## Goal of the exercise
All of the lines below are to be transcribed faithfully, with pictures excluded from the copy.

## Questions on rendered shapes
******

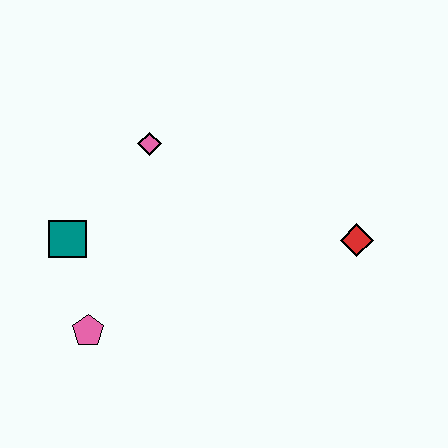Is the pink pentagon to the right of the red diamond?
No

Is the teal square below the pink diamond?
Yes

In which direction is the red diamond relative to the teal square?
The red diamond is to the right of the teal square.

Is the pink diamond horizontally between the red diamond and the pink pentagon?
Yes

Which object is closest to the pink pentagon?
The teal square is closest to the pink pentagon.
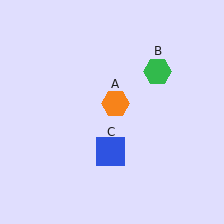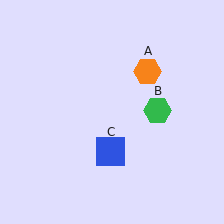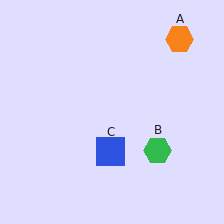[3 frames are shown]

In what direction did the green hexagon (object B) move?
The green hexagon (object B) moved down.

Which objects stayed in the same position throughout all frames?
Blue square (object C) remained stationary.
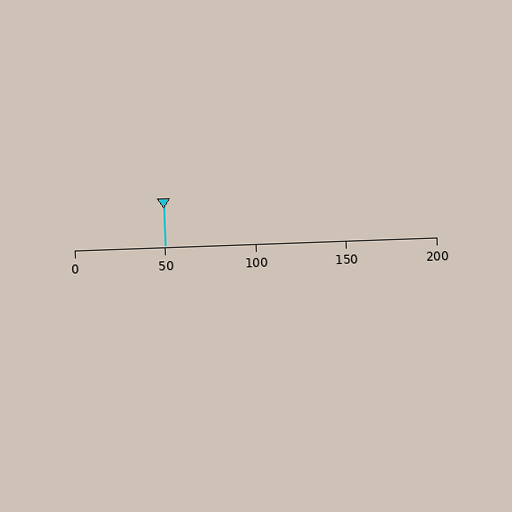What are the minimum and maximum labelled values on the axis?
The axis runs from 0 to 200.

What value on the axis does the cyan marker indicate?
The marker indicates approximately 50.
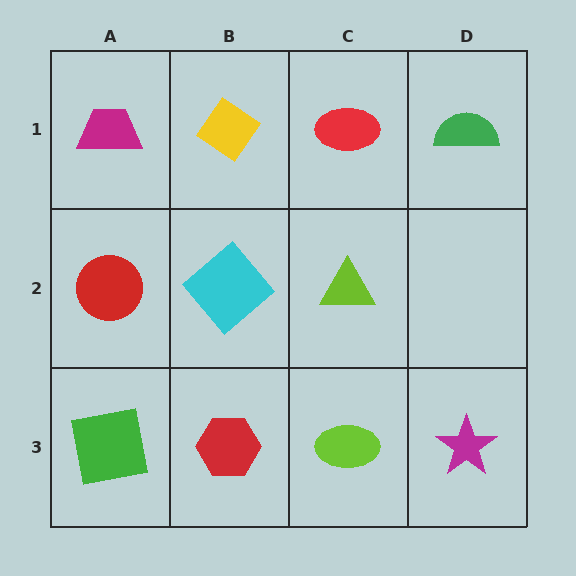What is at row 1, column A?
A magenta trapezoid.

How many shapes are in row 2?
3 shapes.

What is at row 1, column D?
A green semicircle.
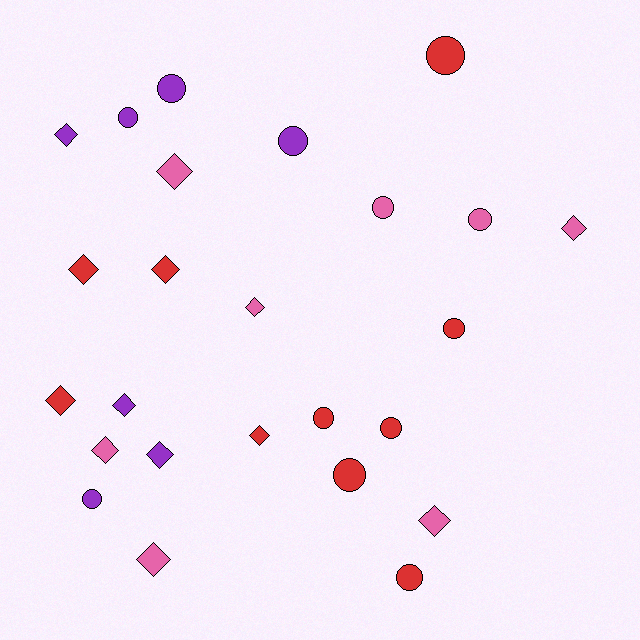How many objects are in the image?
There are 25 objects.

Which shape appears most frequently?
Diamond, with 13 objects.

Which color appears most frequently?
Red, with 10 objects.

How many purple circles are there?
There are 4 purple circles.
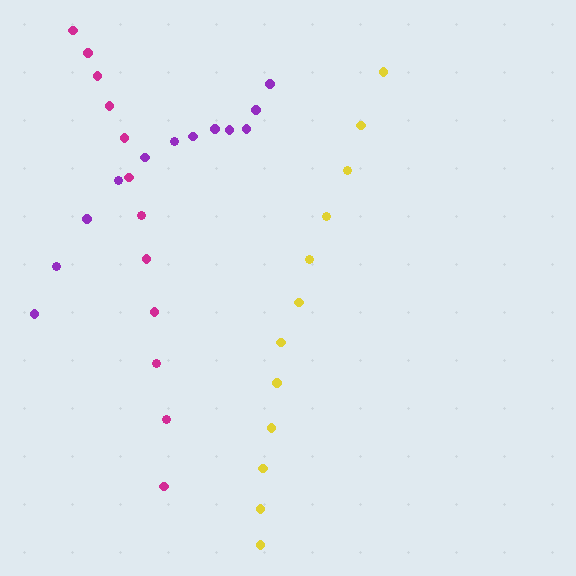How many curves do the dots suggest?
There are 3 distinct paths.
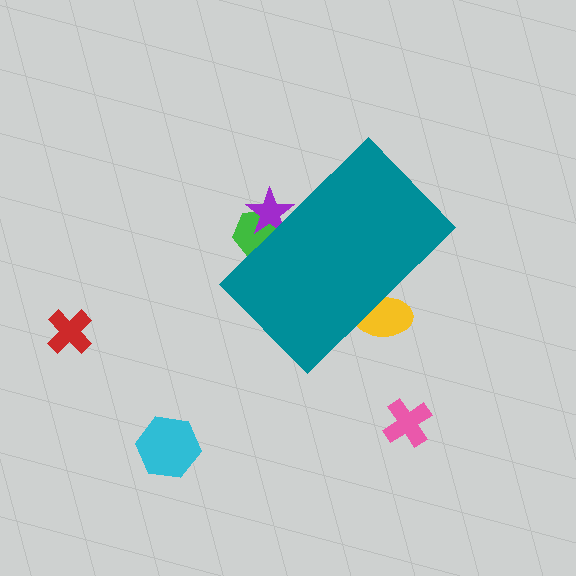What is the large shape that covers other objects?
A teal rectangle.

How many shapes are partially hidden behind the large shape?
3 shapes are partially hidden.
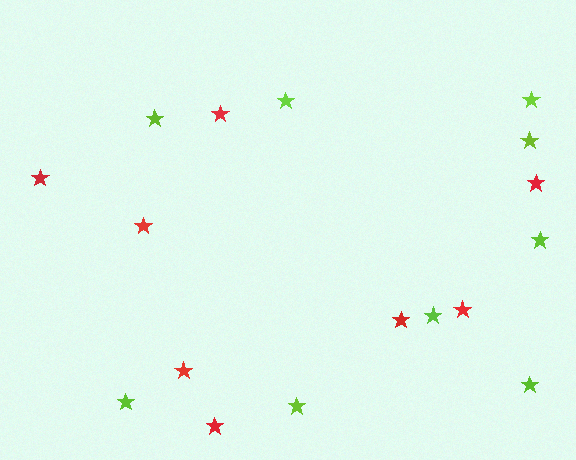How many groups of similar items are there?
There are 2 groups: one group of red stars (8) and one group of lime stars (9).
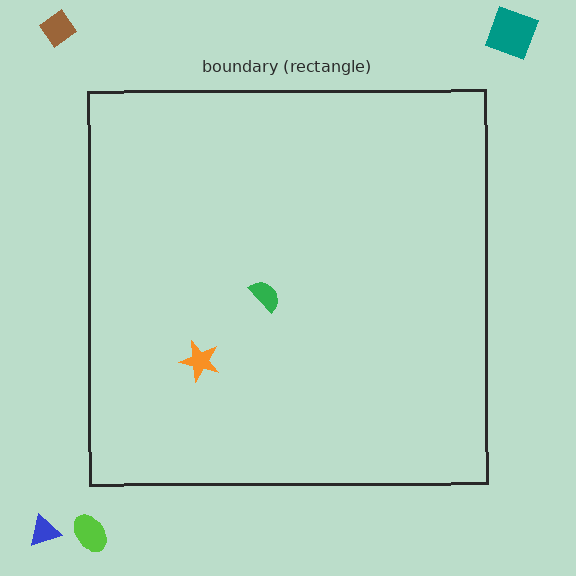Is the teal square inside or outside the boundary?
Outside.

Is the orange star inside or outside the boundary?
Inside.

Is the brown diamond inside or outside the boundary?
Outside.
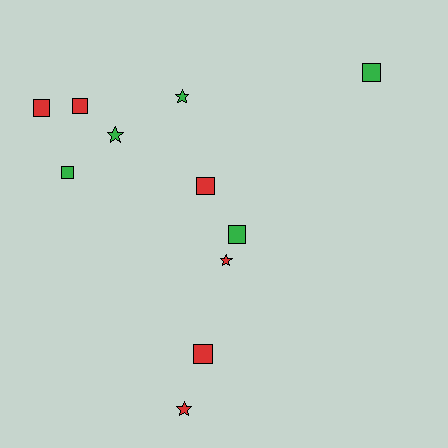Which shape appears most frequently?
Square, with 7 objects.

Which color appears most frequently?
Red, with 6 objects.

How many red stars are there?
There are 2 red stars.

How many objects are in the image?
There are 11 objects.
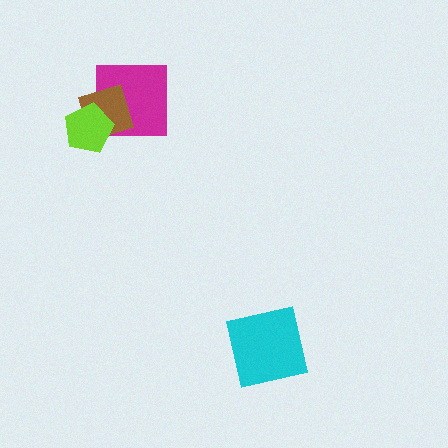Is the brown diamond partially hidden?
Yes, it is partially covered by another shape.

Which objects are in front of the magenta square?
2 objects cover part of the magenta square: the brown diamond and the lime pentagon.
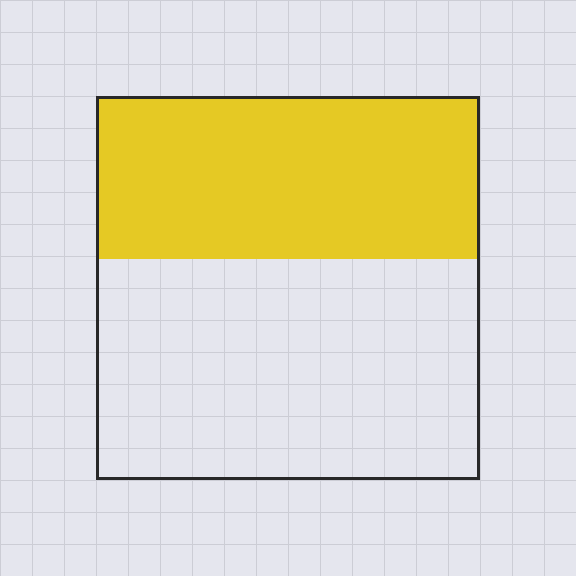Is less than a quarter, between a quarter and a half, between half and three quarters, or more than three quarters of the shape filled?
Between a quarter and a half.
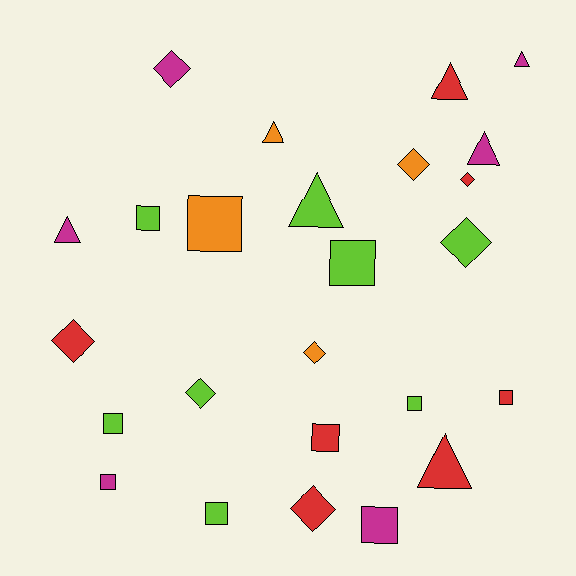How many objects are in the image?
There are 25 objects.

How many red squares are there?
There are 2 red squares.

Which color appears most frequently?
Lime, with 8 objects.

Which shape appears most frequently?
Square, with 10 objects.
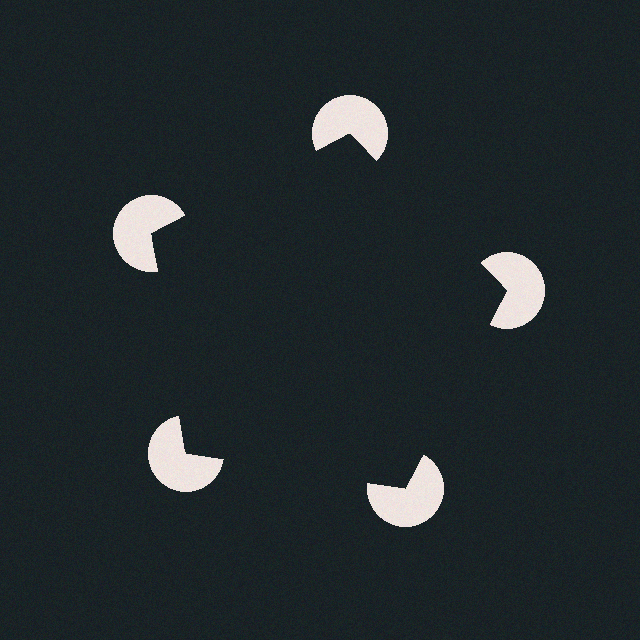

******

## Task answer
Is the pink pentagon to the right of the red diamond?
No

Is the teal square below the pink diamond?
Yes

In which direction is the red diamond relative to the teal square?
The red diamond is to the right of the teal square.

Is the pink diamond horizontally between the red diamond and the pink pentagon?
Yes

Which object is closest to the pink pentagon?
The teal square is closest to the pink pentagon.
[3 frames are shown]

In what direction did the green hexagon (object B) move?
The green hexagon (object B) moved down.

Which objects stayed in the same position throughout all frames?
Blue square (object C) remained stationary.
What are the minimum and maximum labelled values on the axis?
The axis runs from 0 to 200.

What value on the axis does the cyan marker indicate?
The marker indicates approximately 50.
What is at row 1, column A?
A magenta trapezoid.

How many shapes are in row 2?
3 shapes.

What is at row 1, column D?
A green semicircle.
How many objects are in the image?
There are 25 objects.

Which shape appears most frequently?
Diamond, with 13 objects.

Which color appears most frequently?
Red, with 10 objects.

How many purple circles are there?
There are 4 purple circles.
How many curves do the dots suggest?
There are 3 distinct paths.
What is the large shape that covers other objects?
A teal rectangle.

How many shapes are partially hidden behind the large shape?
3 shapes are partially hidden.
How many groups of similar items are there?
There are 2 groups: one group of red stars (8) and one group of lime stars (9).
Is the teal square inside or outside the boundary?
Outside.

Is the orange star inside or outside the boundary?
Inside.

Is the brown diamond inside or outside the boundary?
Outside.
Which shape appears most frequently?
Square, with 7 objects.

Which color appears most frequently?
Red, with 6 objects.

How many red stars are there?
There are 2 red stars.

How many objects are in the image?
There are 11 objects.
Is the brown diamond partially hidden?
Yes, it is partially covered by another shape.

Which objects are in front of the magenta square?
2 objects cover part of the magenta square: the brown diamond and the lime pentagon.
Is less than a quarter, between a quarter and a half, between half and three quarters, or more than three quarters of the shape filled?
Between a quarter and a half.
How many objects are in the image?
There are 25 objects.

How many red squares are there?
There are 2 red squares.

Which color appears most frequently?
Lime, with 8 objects.

Which shape appears most frequently?
Square, with 10 objects.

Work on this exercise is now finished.